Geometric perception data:
———

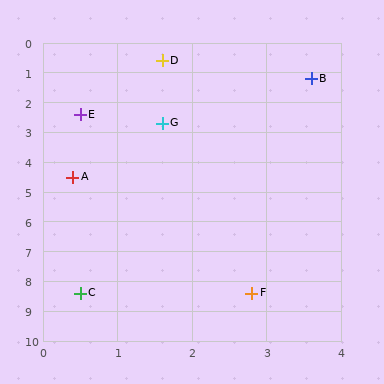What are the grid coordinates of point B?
Point B is at approximately (3.6, 1.2).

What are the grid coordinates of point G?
Point G is at approximately (1.6, 2.7).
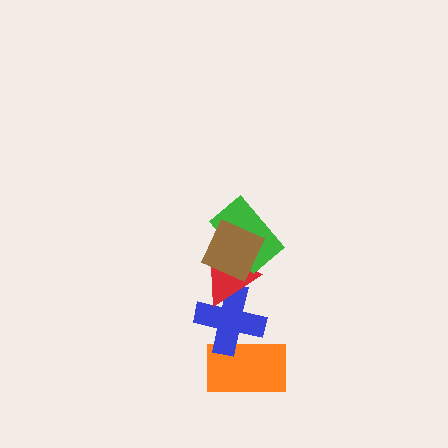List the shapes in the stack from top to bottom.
From top to bottom: the brown square, the green rectangle, the red triangle, the blue cross, the orange rectangle.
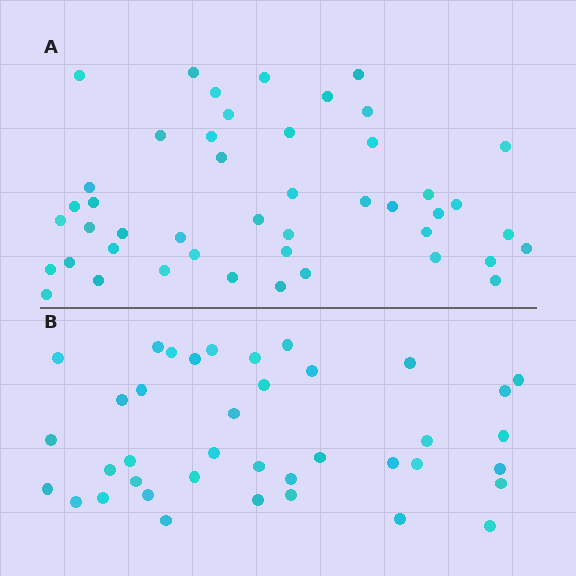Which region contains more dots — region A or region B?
Region A (the top region) has more dots.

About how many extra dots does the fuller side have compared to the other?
Region A has roughly 8 or so more dots than region B.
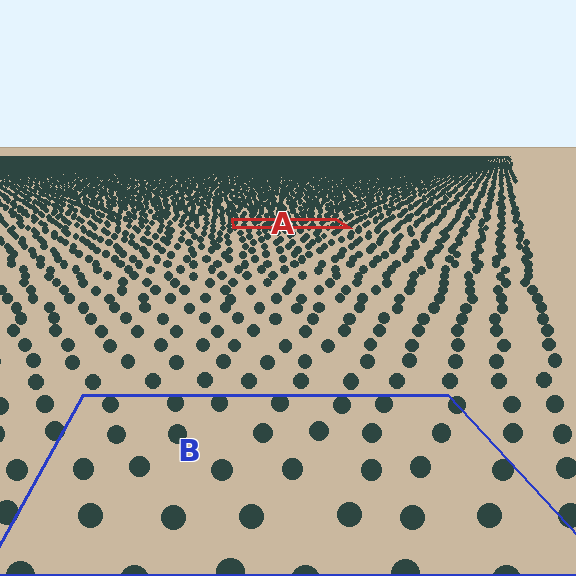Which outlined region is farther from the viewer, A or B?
Region A is farther from the viewer — the texture elements inside it appear smaller and more densely packed.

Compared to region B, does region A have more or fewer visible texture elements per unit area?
Region A has more texture elements per unit area — they are packed more densely because it is farther away.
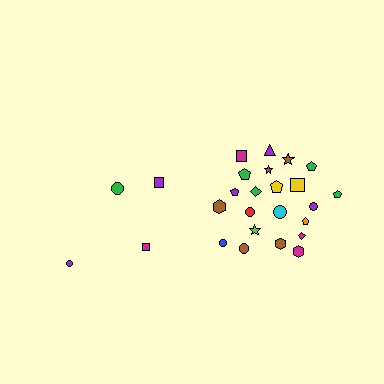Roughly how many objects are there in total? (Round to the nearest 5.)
Roughly 25 objects in total.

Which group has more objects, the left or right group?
The right group.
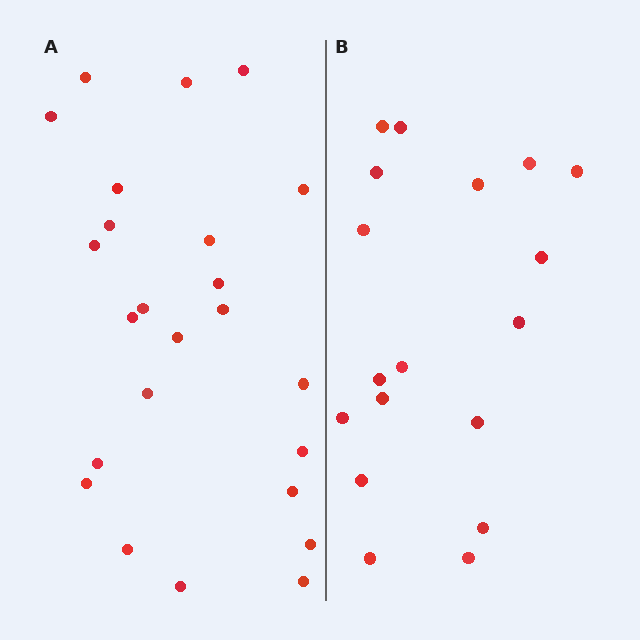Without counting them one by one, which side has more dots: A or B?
Region A (the left region) has more dots.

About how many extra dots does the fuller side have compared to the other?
Region A has about 6 more dots than region B.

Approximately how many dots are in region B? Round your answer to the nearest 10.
About 20 dots. (The exact count is 18, which rounds to 20.)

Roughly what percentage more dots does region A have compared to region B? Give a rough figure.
About 35% more.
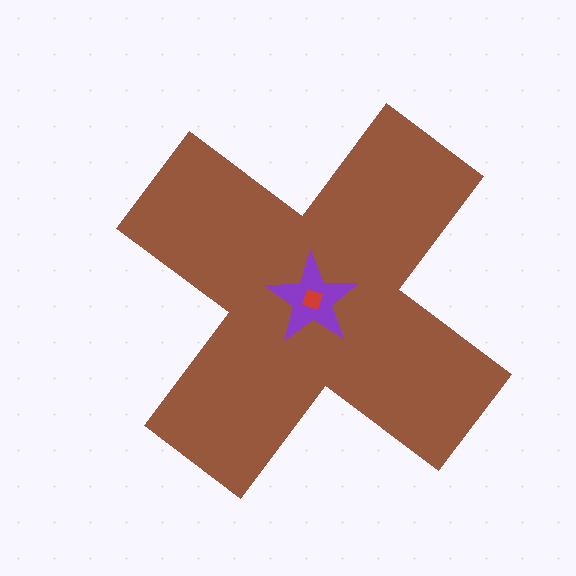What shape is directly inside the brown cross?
The purple star.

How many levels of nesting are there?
3.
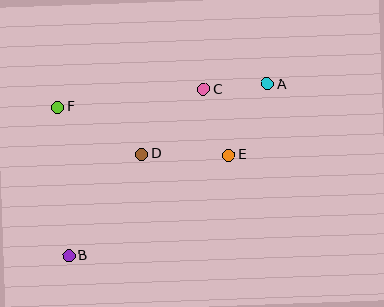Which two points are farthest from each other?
Points A and B are farthest from each other.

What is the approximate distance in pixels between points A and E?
The distance between A and E is approximately 81 pixels.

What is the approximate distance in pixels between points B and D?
The distance between B and D is approximately 125 pixels.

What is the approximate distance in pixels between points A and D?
The distance between A and D is approximately 144 pixels.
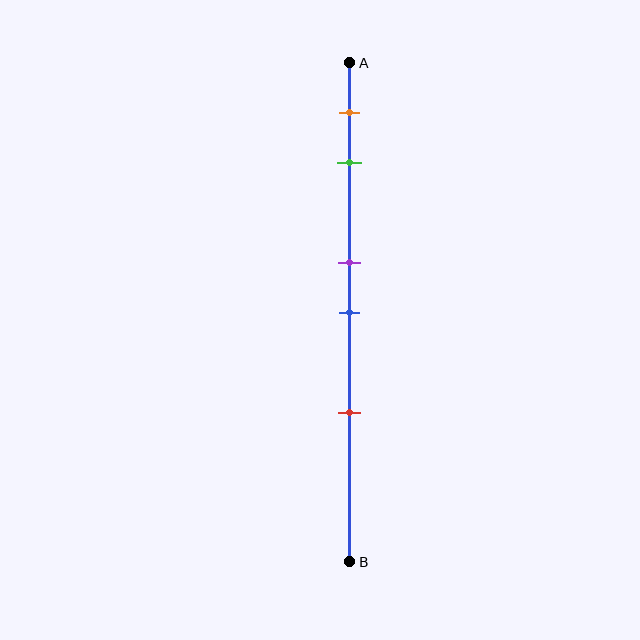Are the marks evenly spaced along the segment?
No, the marks are not evenly spaced.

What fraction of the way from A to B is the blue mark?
The blue mark is approximately 50% (0.5) of the way from A to B.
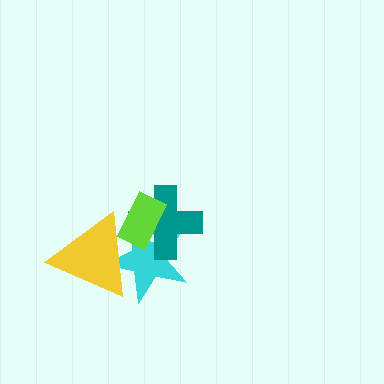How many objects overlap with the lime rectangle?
2 objects overlap with the lime rectangle.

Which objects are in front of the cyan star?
3 objects cover part of the cyan star: the teal cross, the yellow triangle and the lime rectangle.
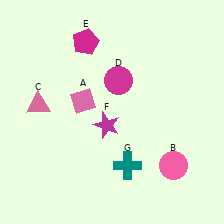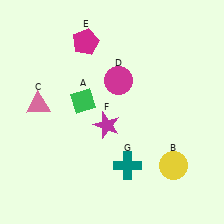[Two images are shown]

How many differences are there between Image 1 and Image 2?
There are 2 differences between the two images.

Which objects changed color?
A changed from pink to green. B changed from pink to yellow.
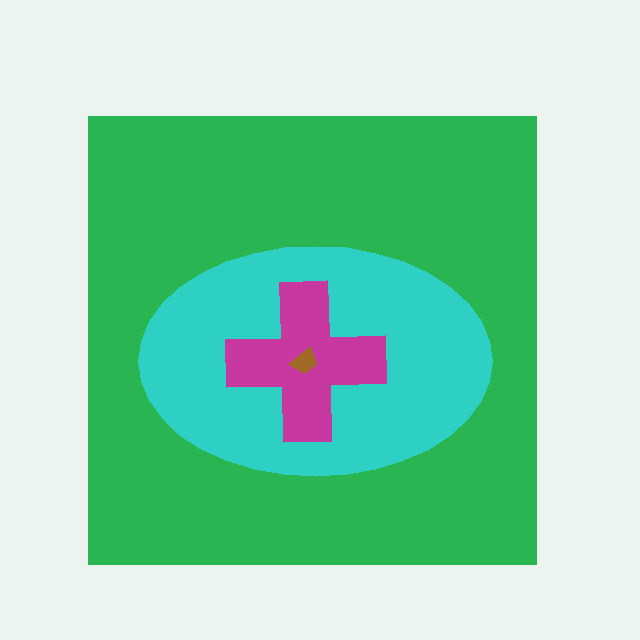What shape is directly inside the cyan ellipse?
The magenta cross.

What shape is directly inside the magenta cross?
The brown trapezoid.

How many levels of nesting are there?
4.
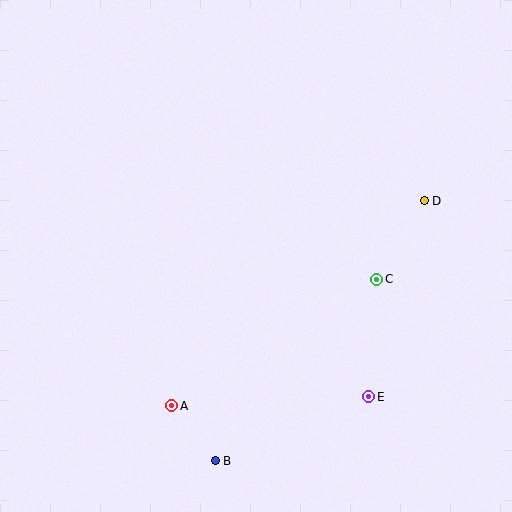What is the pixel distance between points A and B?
The distance between A and B is 70 pixels.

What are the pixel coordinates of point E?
Point E is at (369, 397).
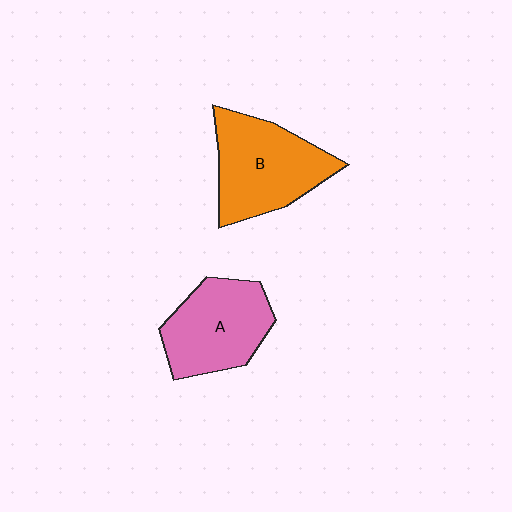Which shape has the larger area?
Shape B (orange).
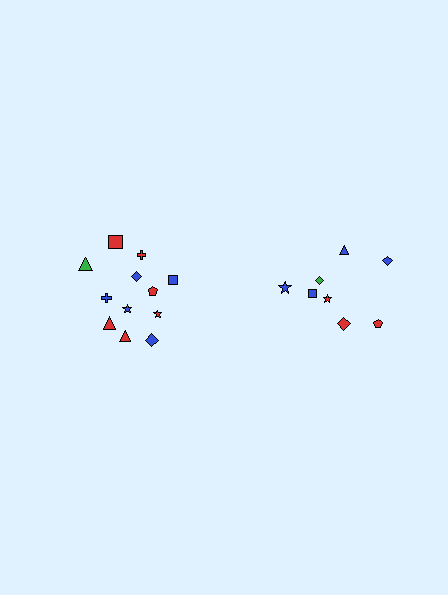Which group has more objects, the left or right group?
The left group.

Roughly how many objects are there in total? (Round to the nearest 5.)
Roughly 20 objects in total.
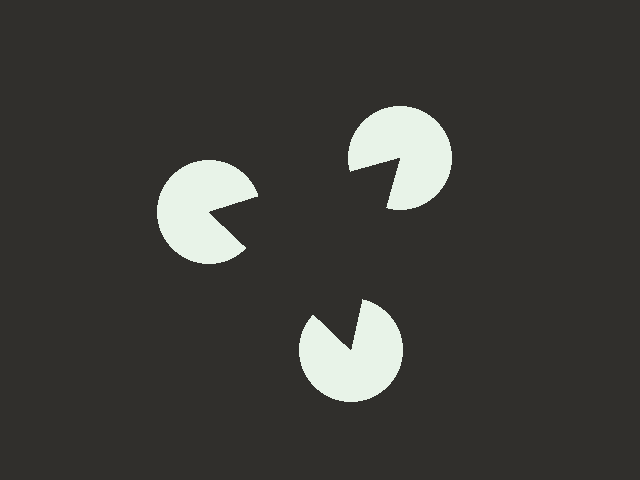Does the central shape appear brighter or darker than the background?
It typically appears slightly darker than the background, even though no actual brightness change is drawn.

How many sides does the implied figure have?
3 sides.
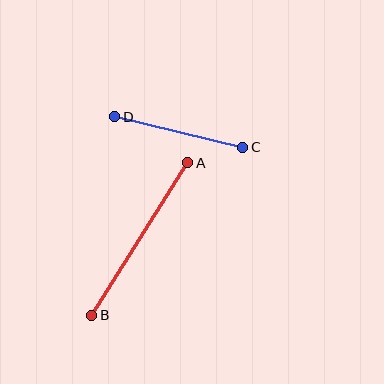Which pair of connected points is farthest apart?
Points A and B are farthest apart.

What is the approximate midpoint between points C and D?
The midpoint is at approximately (179, 132) pixels.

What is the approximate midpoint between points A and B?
The midpoint is at approximately (140, 239) pixels.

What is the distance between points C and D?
The distance is approximately 132 pixels.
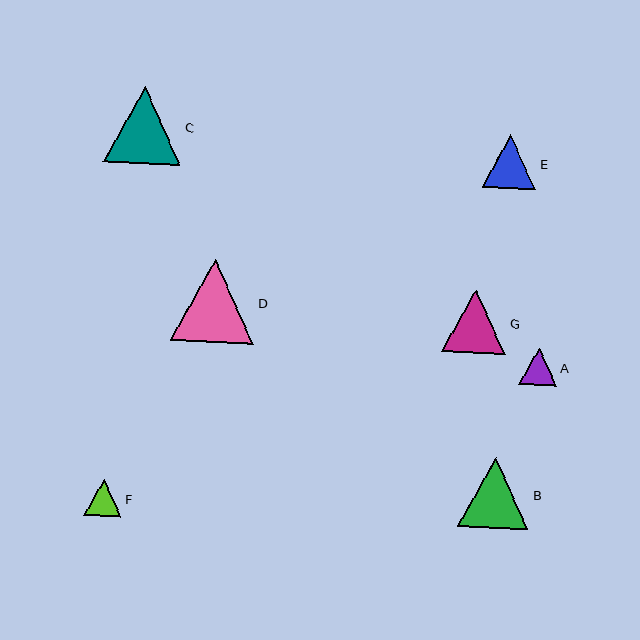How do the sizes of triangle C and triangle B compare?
Triangle C and triangle B are approximately the same size.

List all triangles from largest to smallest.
From largest to smallest: D, C, B, G, E, A, F.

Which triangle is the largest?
Triangle D is the largest with a size of approximately 83 pixels.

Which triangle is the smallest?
Triangle F is the smallest with a size of approximately 37 pixels.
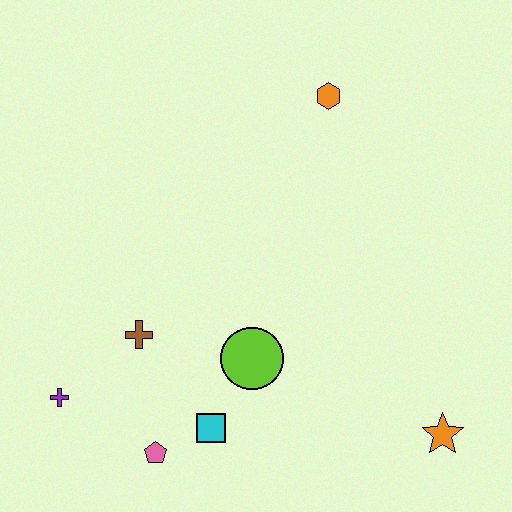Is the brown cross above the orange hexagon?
No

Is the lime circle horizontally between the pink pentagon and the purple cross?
No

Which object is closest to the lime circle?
The cyan square is closest to the lime circle.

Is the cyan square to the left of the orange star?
Yes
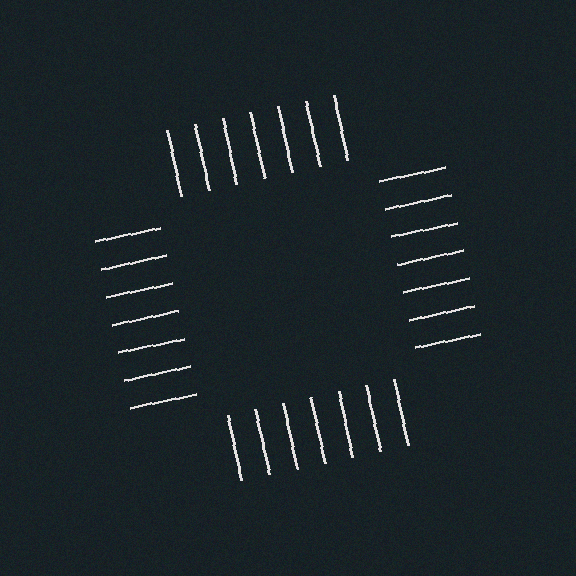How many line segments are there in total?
28 — 7 along each of the 4 edges.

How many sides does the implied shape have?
4 sides — the line-ends trace a square.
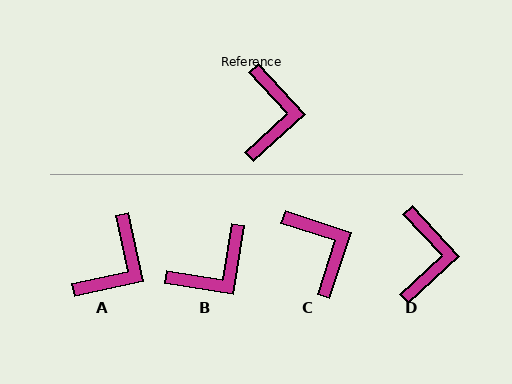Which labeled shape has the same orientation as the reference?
D.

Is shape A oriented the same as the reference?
No, it is off by about 30 degrees.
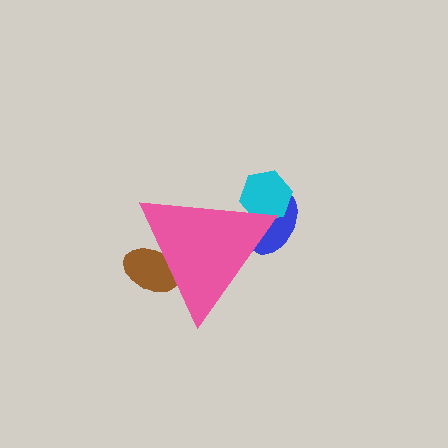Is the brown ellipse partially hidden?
Yes, the brown ellipse is partially hidden behind the pink triangle.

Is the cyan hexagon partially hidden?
Yes, the cyan hexagon is partially hidden behind the pink triangle.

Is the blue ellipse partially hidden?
Yes, the blue ellipse is partially hidden behind the pink triangle.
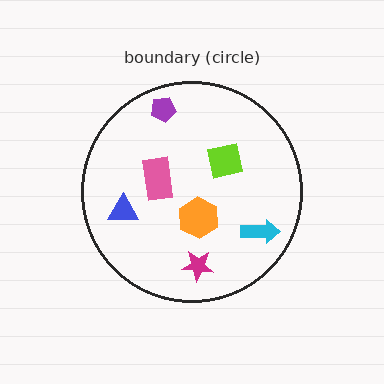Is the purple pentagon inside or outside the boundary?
Inside.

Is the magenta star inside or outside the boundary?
Inside.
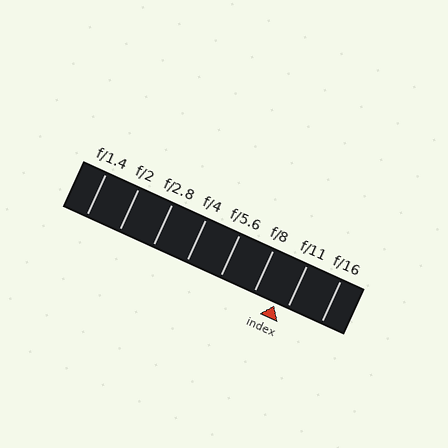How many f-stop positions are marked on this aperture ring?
There are 8 f-stop positions marked.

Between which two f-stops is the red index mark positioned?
The index mark is between f/8 and f/11.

———

**Direction:** Your task is to copy the entries in full and exactly, without any images.

**Correct result:**
What are the grid coordinates of point B?
Point B is at approximately (3.6, 1.2).

What are the grid coordinates of point G?
Point G is at approximately (1.6, 2.7).
List the shapes in the stack from top to bottom.
From top to bottom: the brown square, the green rectangle, the red triangle, the blue cross, the orange rectangle.
Which region contains more dots — region A or region B?
Region A (the top region) has more dots.

About how many extra dots does the fuller side have compared to the other?
Region A has roughly 8 or so more dots than region B.
Which outlined region is farther from the viewer, A or B?
Region A is farther from the viewer — the texture elements inside it appear smaller and more densely packed.

Compared to region B, does region A have more or fewer visible texture elements per unit area?
Region A has more texture elements per unit area — they are packed more densely because it is farther away.
Roughly how many objects are there in total? (Round to the nearest 5.)
Roughly 25 objects in total.

Which group has more objects, the left or right group?
The right group.
Without counting them one by one, which side has more dots: A or B?
Region A (the left region) has more dots.

About how many extra dots does the fuller side have compared to the other?
Region A has about 6 more dots than region B.

Approximately how many dots are in region B? Round your answer to the nearest 10.
About 20 dots. (The exact count is 18, which rounds to 20.)

Roughly what percentage more dots does region A have compared to region B? Give a rough figure.
About 35% more.
What shape is directly inside the brown cross?
The purple star.

How many levels of nesting are there?
3.
Which two points are farthest from each other?
Points A and B are farthest from each other.

What is the approximate distance in pixels between points A and E?
The distance between A and E is approximately 81 pixels.

What is the approximate distance in pixels between points B and D?
The distance between B and D is approximately 125 pixels.

What is the approximate distance in pixels between points A and D?
The distance between A and D is approximately 144 pixels.
Are the marks evenly spaced along the segment?
No, the marks are not evenly spaced.

What fraction of the way from A to B is the blue mark?
The blue mark is approximately 50% (0.5) of the way from A to B.
How many objects overlap with the lime rectangle?
2 objects overlap with the lime rectangle.

Which objects are in front of the cyan star?
3 objects cover part of the cyan star: the teal cross, the yellow triangle and the lime rectangle.
[Two images are shown]

How many differences are there between Image 1 and Image 2?
There are 2 differences between the two images.

Which objects changed color?
A changed from pink to green. B changed from pink to yellow.
What shape is directly inside the cyan ellipse?
The magenta cross.

What shape is directly inside the magenta cross?
The brown trapezoid.

How many levels of nesting are there?
4.
What is the pixel distance between points A and B?
The distance between A and B is 70 pixels.

What are the pixel coordinates of point E?
Point E is at (369, 397).
Which shape has the larger area?
Shape B (orange).
Which group has more objects, the left or right group?
The left group.

Roughly how many objects are there in total? (Round to the nearest 5.)
Roughly 20 objects in total.
Does the central shape appear brighter or darker than the background?
It typically appears slightly darker than the background, even though no actual brightness change is drawn.

How many sides does the implied figure have?
3 sides.
Which pair of connected points is farthest apart?
Points A and B are farthest apart.

What is the approximate midpoint between points C and D?
The midpoint is at approximately (179, 132) pixels.

What is the approximate midpoint between points A and B?
The midpoint is at approximately (140, 239) pixels.

What is the distance between points C and D?
The distance is approximately 132 pixels.
How do the sizes of triangle C and triangle B compare?
Triangle C and triangle B are approximately the same size.

List all triangles from largest to smallest.
From largest to smallest: D, C, B, G, E, A, F.

Which triangle is the largest?
Triangle D is the largest with a size of approximately 83 pixels.

Which triangle is the smallest?
Triangle F is the smallest with a size of approximately 37 pixels.
Is the brown cross above the orange hexagon?
No

Is the lime circle horizontally between the pink pentagon and the purple cross?
No

Which object is closest to the lime circle?
The cyan square is closest to the lime circle.

Is the cyan square to the left of the orange star?
Yes
How many line segments are there in total?
28 — 7 along each of the 4 edges.

How many sides does the implied shape have?
4 sides — the line-ends trace a square.
Which labeled shape has the same orientation as the reference?
D.

Is shape A oriented the same as the reference?
No, it is off by about 30 degrees.
Is the brown ellipse partially hidden?
Yes, the brown ellipse is partially hidden behind the pink triangle.

Is the cyan hexagon partially hidden?
Yes, the cyan hexagon is partially hidden behind the pink triangle.

Is the blue ellipse partially hidden?
Yes, the blue ellipse is partially hidden behind the pink triangle.
Is the purple pentagon inside or outside the boundary?
Inside.

Is the magenta star inside or outside the boundary?
Inside.
How many f-stop positions are marked on this aperture ring?
There are 8 f-stop positions marked.

Between which two f-stops is the red index mark positioned?
The index mark is between f/8 and f/11.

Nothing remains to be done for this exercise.